DATA
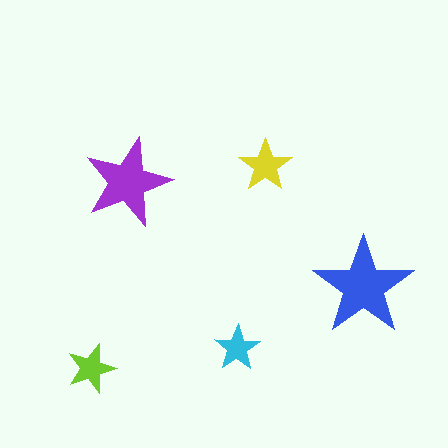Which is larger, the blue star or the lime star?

==

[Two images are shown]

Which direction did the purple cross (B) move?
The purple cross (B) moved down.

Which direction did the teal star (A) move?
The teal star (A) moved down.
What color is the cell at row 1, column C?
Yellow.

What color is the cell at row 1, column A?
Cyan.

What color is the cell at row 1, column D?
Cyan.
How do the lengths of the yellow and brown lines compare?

--

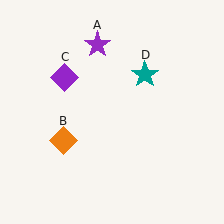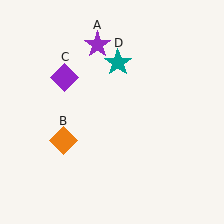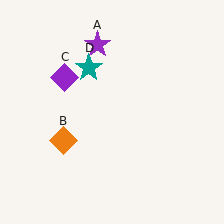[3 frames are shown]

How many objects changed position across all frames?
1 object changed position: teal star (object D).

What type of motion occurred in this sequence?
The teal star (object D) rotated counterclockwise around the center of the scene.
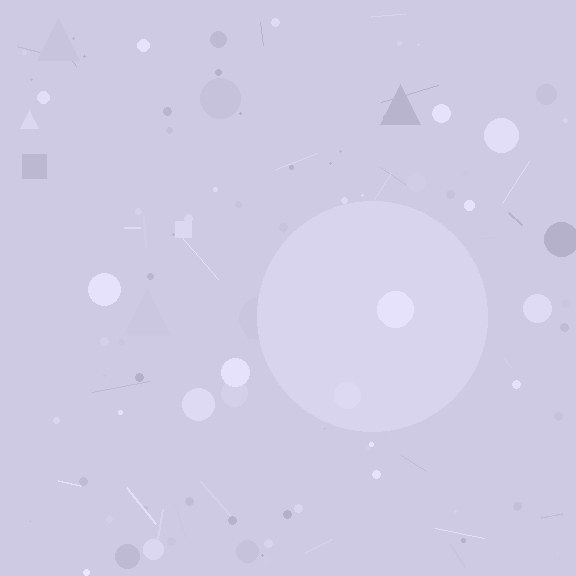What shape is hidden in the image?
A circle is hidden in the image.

BRIEF
Begin with the line that has "What color is the cell at row 1, column C?" in the listing above and end after the line that has "How do the lengths"; output those lines exactly.

FINISHED TASK
What color is the cell at row 1, column C?
Yellow.

What color is the cell at row 1, column A?
Cyan.

What color is the cell at row 1, column D?
Cyan.
How do the lengths of the yellow and brown lines compare?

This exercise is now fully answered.